*OBJECTIVE*: Set down the records once more, please, exactly and with the pictures left out.

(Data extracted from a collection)

:::::

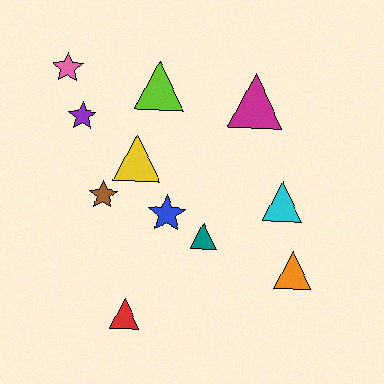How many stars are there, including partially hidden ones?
There are 4 stars.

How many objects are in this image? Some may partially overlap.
There are 11 objects.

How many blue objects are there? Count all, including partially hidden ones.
There is 1 blue object.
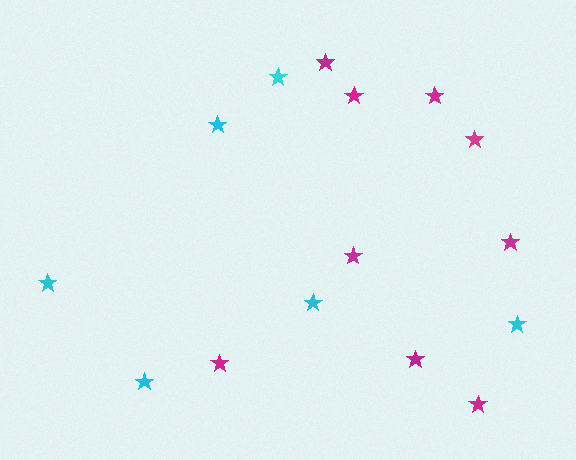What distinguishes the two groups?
There are 2 groups: one group of cyan stars (6) and one group of magenta stars (9).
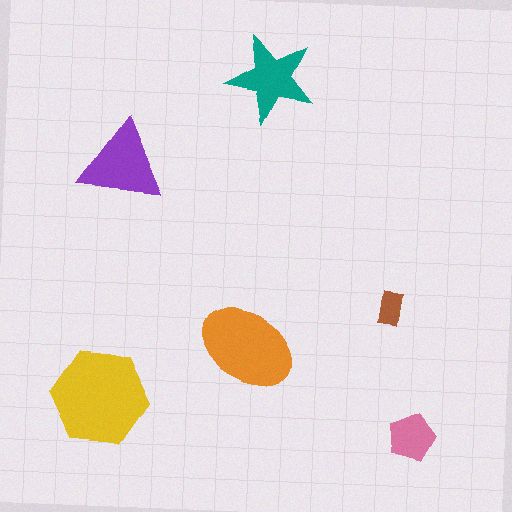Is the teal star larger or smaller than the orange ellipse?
Smaller.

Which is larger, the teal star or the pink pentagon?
The teal star.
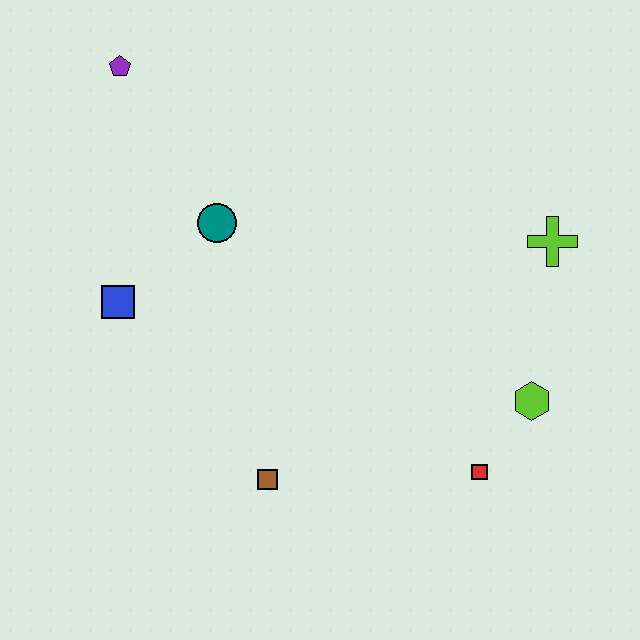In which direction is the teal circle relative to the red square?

:::::

*EXERCISE ANSWER*:
How many stars are there, including partially hidden ones?
There are 4 stars.

How many objects are in this image? Some may partially overlap.
There are 11 objects.

How many blue objects are there? Count all, including partially hidden ones.
There is 1 blue object.
What distinguishes the two groups?
There are 2 groups: one group of cyan stars (6) and one group of magenta stars (9).
Is the teal star larger or smaller than the orange ellipse?
Smaller.

Which is larger, the teal star or the pink pentagon?
The teal star.
In which direction is the teal circle relative to the red square?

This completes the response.